___ Recorded data ___

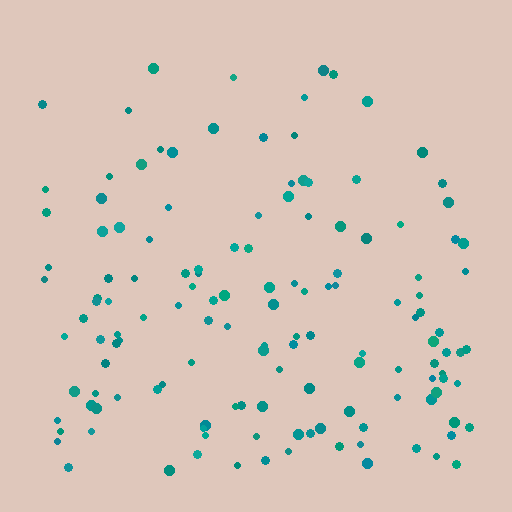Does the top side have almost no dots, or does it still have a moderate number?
Still a moderate number, just noticeably fewer than the bottom.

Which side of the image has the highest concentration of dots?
The bottom.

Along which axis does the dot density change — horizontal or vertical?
Vertical.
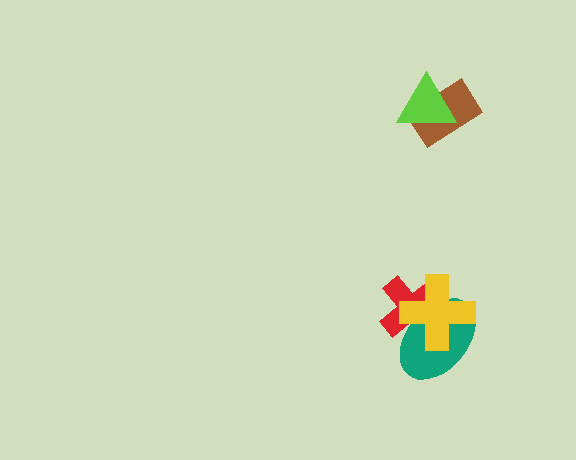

___

Stated goal =>
Reproduce precisely the lines of the listing above, from the line containing "Along which axis" to the last line, both ends included. Pictures are to be omitted.

Expected answer =>
Along which axis does the dot density change — horizontal or vertical?
Vertical.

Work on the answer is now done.